Source data:
________________

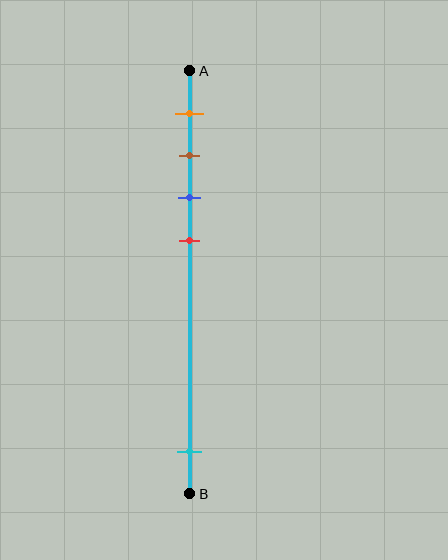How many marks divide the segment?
There are 5 marks dividing the segment.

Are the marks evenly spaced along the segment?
No, the marks are not evenly spaced.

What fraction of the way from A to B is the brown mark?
The brown mark is approximately 20% (0.2) of the way from A to B.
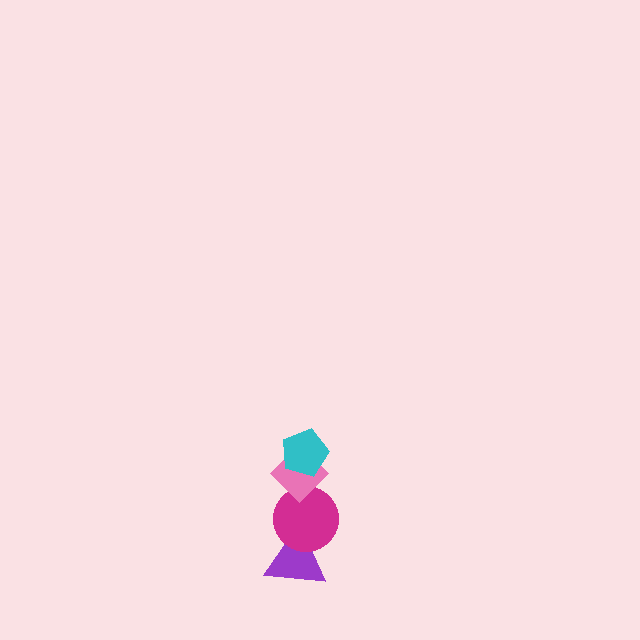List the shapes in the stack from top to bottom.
From top to bottom: the cyan pentagon, the pink diamond, the magenta circle, the purple triangle.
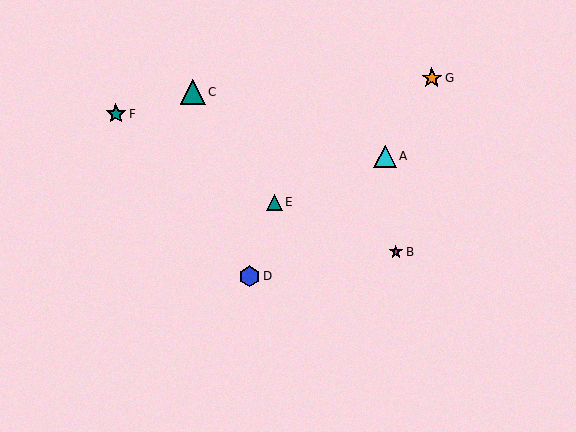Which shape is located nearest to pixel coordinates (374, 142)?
The cyan triangle (labeled A) at (385, 156) is nearest to that location.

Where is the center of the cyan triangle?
The center of the cyan triangle is at (385, 156).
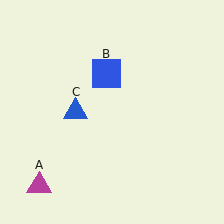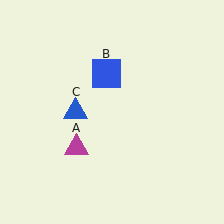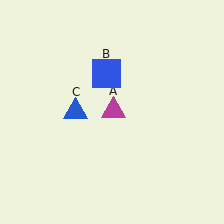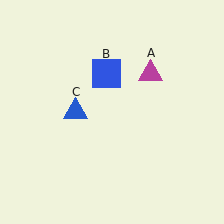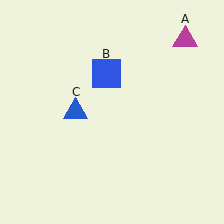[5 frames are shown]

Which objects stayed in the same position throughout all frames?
Blue square (object B) and blue triangle (object C) remained stationary.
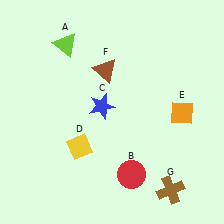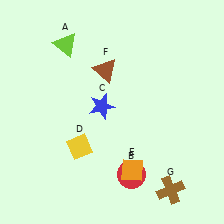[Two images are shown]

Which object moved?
The orange square (E) moved down and to the left.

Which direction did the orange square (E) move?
The orange square (E) moved down and to the left.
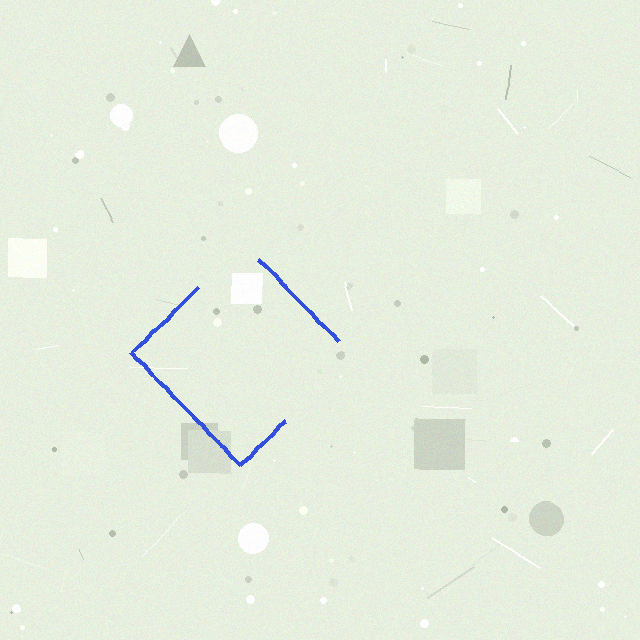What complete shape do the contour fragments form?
The contour fragments form a diamond.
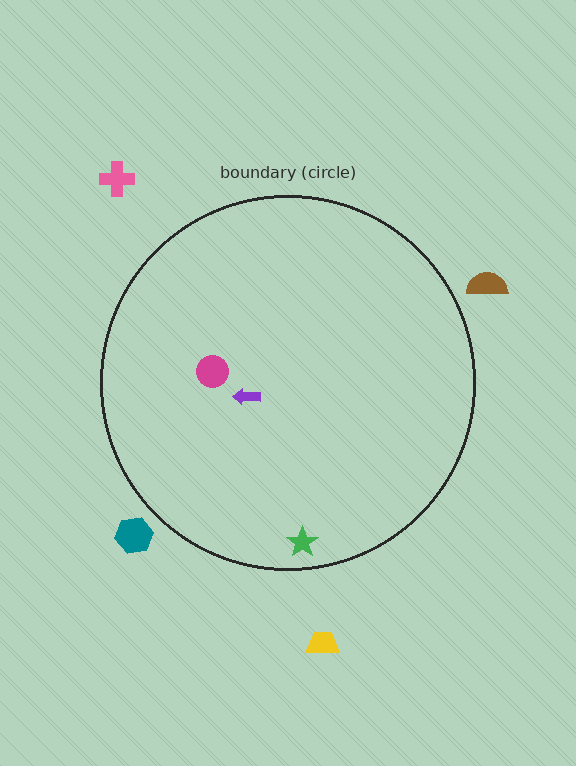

________________

Work to do:
Give again, unchanged, only the lines from the line containing "What fraction of" to the last line of the records above. Pictures do not belong in the copy.

Answer to this task:
What fraction of the way from A to B is the brown mark?
The brown mark is approximately 20% (0.2) of the way from A to B.
List the shapes in the stack from top to bottom.
From top to bottom: the cyan pentagon, the pink diamond, the magenta circle, the purple triangle.
Which shape is located nearest to pixel coordinates (374, 142)?
The cyan triangle (labeled A) at (385, 156) is nearest to that location.

Where is the center of the cyan triangle?
The center of the cyan triangle is at (385, 156).
[5 frames are shown]

Which objects stayed in the same position throughout all frames?
Blue square (object B) and blue triangle (object C) remained stationary.
[Two images are shown]

Which object moved?
The orange square (E) moved down and to the left.

Which direction did the orange square (E) move?
The orange square (E) moved down and to the left.
What complete shape do the contour fragments form?
The contour fragments form a diamond.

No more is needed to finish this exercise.